■ Aim of the task: Copy out each line exactly; pictures stay out of the copy.

■ Data lines:
========================

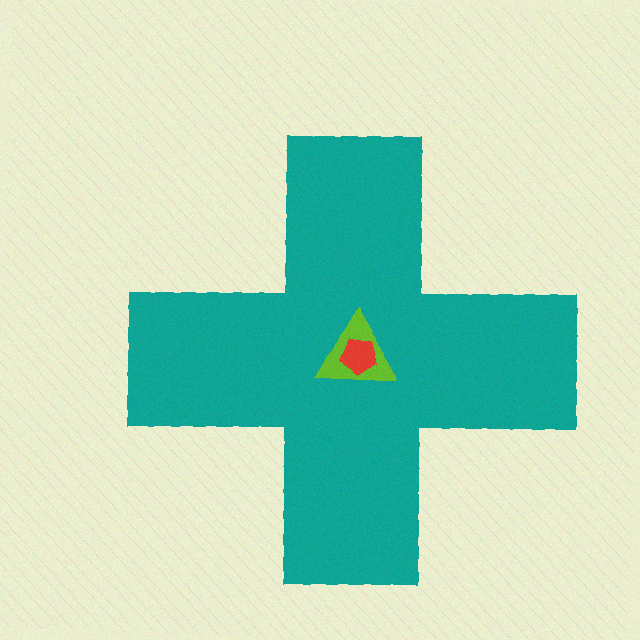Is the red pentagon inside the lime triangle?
Yes.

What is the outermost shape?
The teal cross.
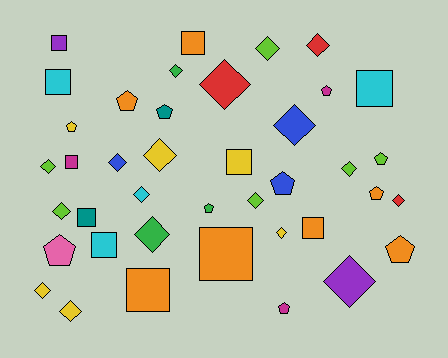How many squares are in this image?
There are 11 squares.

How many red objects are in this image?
There are 3 red objects.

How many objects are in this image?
There are 40 objects.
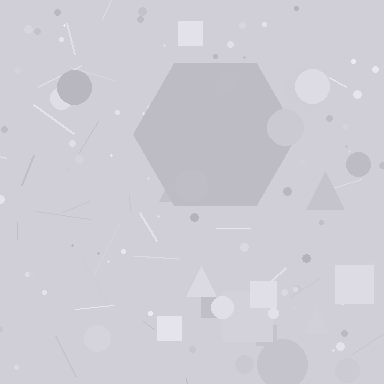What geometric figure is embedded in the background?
A hexagon is embedded in the background.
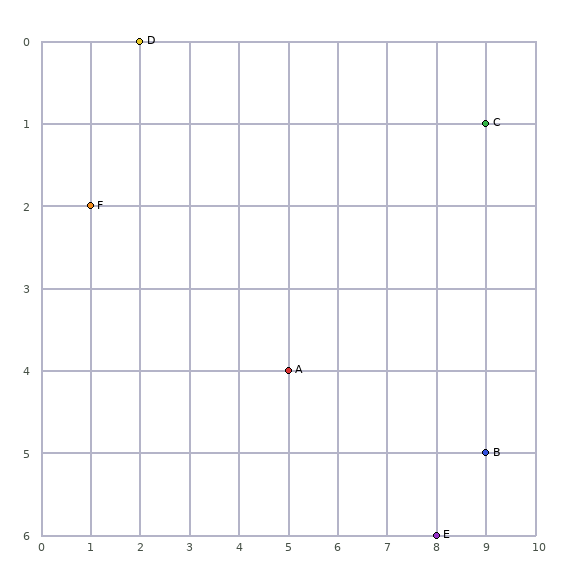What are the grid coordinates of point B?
Point B is at grid coordinates (9, 5).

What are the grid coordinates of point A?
Point A is at grid coordinates (5, 4).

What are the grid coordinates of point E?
Point E is at grid coordinates (8, 6).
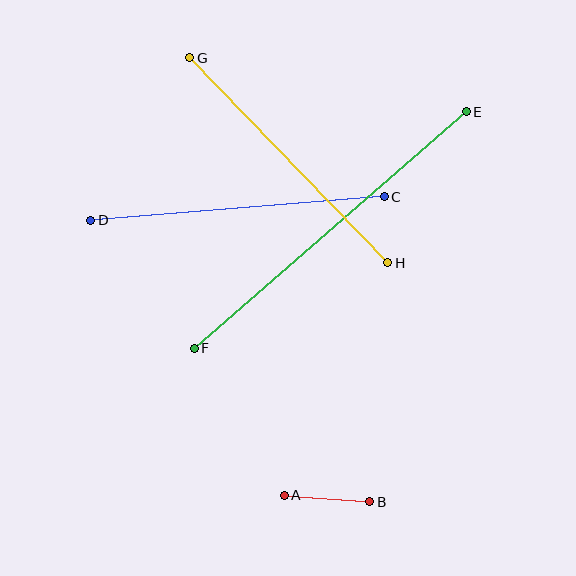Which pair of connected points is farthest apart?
Points E and F are farthest apart.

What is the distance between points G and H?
The distance is approximately 285 pixels.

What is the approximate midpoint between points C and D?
The midpoint is at approximately (238, 209) pixels.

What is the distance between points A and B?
The distance is approximately 86 pixels.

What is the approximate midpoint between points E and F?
The midpoint is at approximately (330, 230) pixels.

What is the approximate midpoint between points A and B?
The midpoint is at approximately (327, 498) pixels.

========================

■ Output for this exercise:
Is the red pentagon inside the lime triangle?
Yes.

What is the outermost shape?
The teal cross.
How many squares are in this image?
There are 11 squares.

How many red objects are in this image?
There are 3 red objects.

How many objects are in this image?
There are 40 objects.
What geometric figure is embedded in the background?
A hexagon is embedded in the background.
What are the grid coordinates of point B?
Point B is at grid coordinates (9, 5).

What are the grid coordinates of point A?
Point A is at grid coordinates (5, 4).

What are the grid coordinates of point E?
Point E is at grid coordinates (8, 6).
Which pair of connected points is farthest apart?
Points E and F are farthest apart.

What is the distance between points G and H?
The distance is approximately 285 pixels.

What is the approximate midpoint between points C and D?
The midpoint is at approximately (238, 209) pixels.

What is the distance between points A and B?
The distance is approximately 86 pixels.

What is the approximate midpoint between points E and F?
The midpoint is at approximately (330, 230) pixels.

What is the approximate midpoint between points A and B?
The midpoint is at approximately (327, 498) pixels.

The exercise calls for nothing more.